* DATA SHOWN *
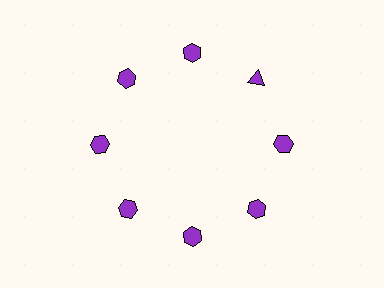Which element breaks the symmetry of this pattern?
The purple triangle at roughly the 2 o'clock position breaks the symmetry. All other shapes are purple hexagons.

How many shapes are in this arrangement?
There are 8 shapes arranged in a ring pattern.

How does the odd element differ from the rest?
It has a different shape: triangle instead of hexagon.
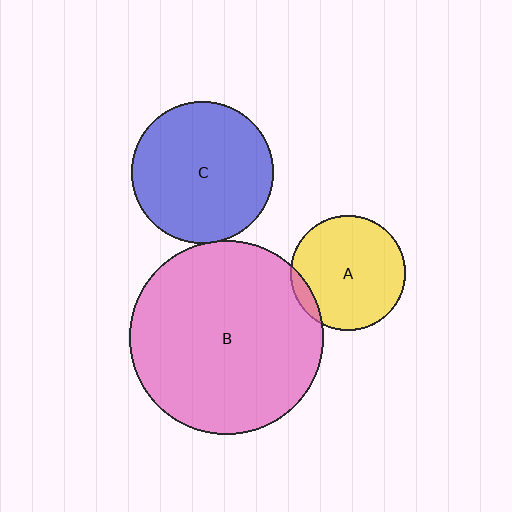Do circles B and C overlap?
...
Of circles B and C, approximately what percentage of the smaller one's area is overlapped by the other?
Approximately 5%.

* EXERCISE TASK *
Write out exactly the lines from the one that has "Which element breaks" down to the one that has "Do circles B and C overlap?", including both. Pictures stay out of the copy.

* SOLUTION *
Which element breaks the symmetry of this pattern?
The purple triangle at roughly the 2 o'clock position breaks the symmetry. All other shapes are purple hexagons.

How many shapes are in this arrangement?
There are 8 shapes arranged in a ring pattern.

How does the odd element differ from the rest?
It has a different shape: triangle instead of hexagon.
Do circles B and C overlap?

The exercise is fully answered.